** INFORMATION SHOWN follows **

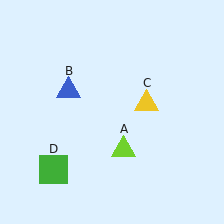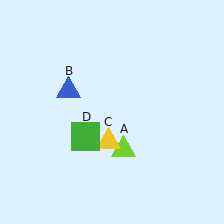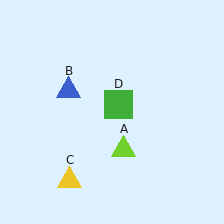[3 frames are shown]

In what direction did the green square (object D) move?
The green square (object D) moved up and to the right.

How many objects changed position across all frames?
2 objects changed position: yellow triangle (object C), green square (object D).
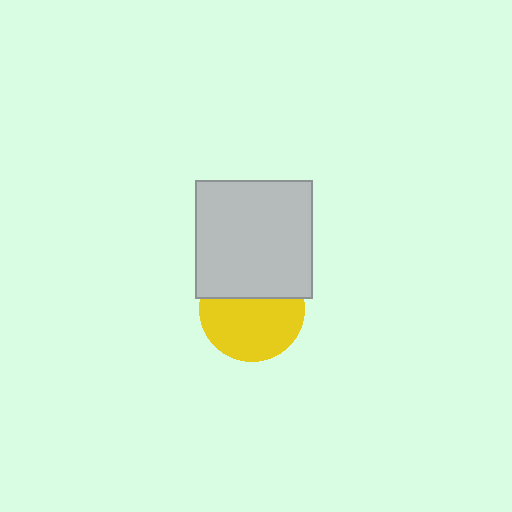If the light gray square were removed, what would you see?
You would see the complete yellow circle.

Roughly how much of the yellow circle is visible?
About half of it is visible (roughly 61%).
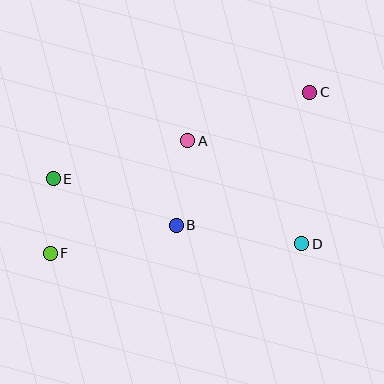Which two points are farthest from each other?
Points C and F are farthest from each other.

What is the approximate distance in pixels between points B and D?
The distance between B and D is approximately 127 pixels.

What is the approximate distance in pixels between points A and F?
The distance between A and F is approximately 178 pixels.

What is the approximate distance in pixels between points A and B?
The distance between A and B is approximately 85 pixels.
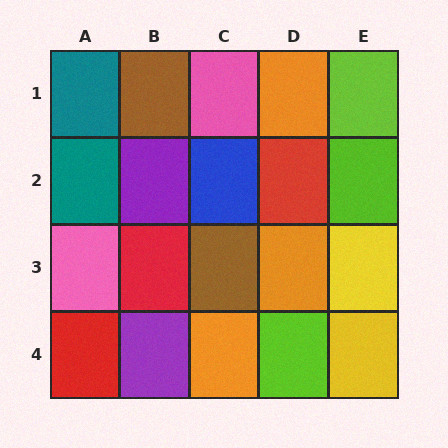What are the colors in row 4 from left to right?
Red, purple, orange, lime, yellow.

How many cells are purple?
2 cells are purple.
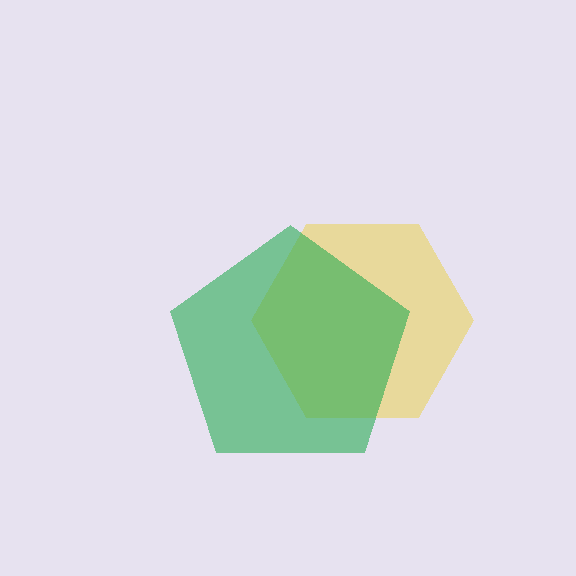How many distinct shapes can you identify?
There are 2 distinct shapes: a yellow hexagon, a green pentagon.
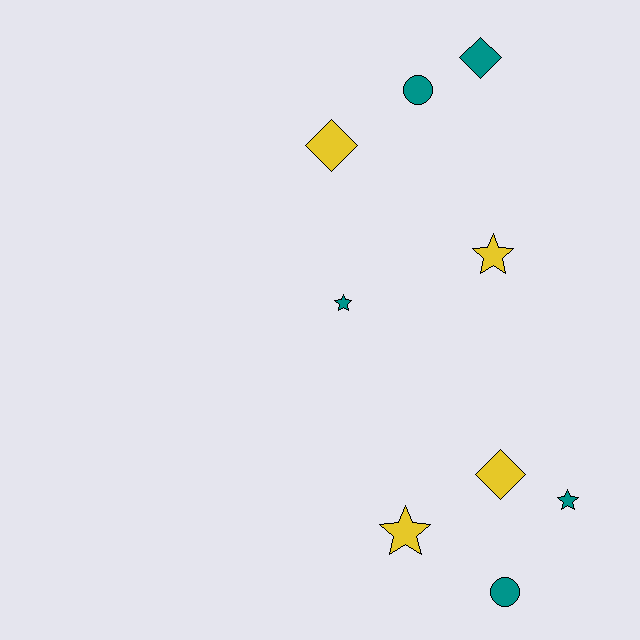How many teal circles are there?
There are 2 teal circles.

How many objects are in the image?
There are 9 objects.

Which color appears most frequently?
Teal, with 5 objects.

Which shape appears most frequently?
Star, with 4 objects.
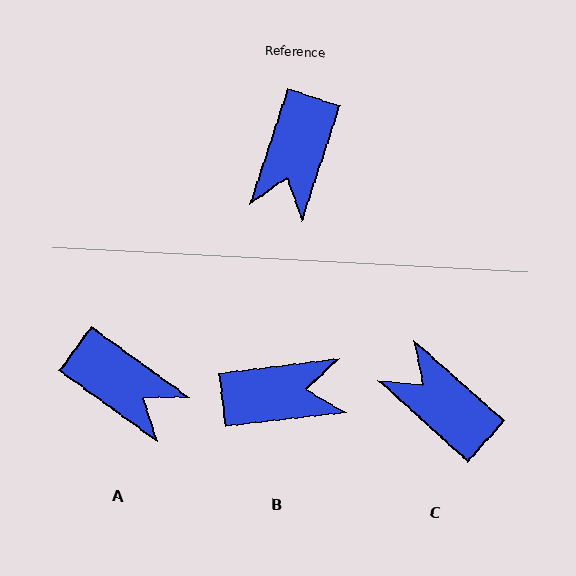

** End of INFORMATION SHOWN **

TASK BRIEF — Exclude the pictures, and output exactly the lines from the one with "points A and F?" through the last line of the records, both included.

WRITTEN RESPONSE —
What is the approximate distance in pixels between points A and F?
The distance between A and F is approximately 178 pixels.

What is the approximate distance in pixels between points A and B?
The distance between A and B is approximately 85 pixels.
What are the colors in row 4 from left to right?
Red, purple, orange, lime, yellow.

How many cells are purple?
2 cells are purple.
How many distinct shapes can you identify?
There are 2 distinct shapes: a yellow hexagon, a green pentagon.
How many teal circles are there?
There are 2 teal circles.

How many objects are in the image?
There are 9 objects.

Which color appears most frequently?
Teal, with 5 objects.

Which shape appears most frequently?
Star, with 4 objects.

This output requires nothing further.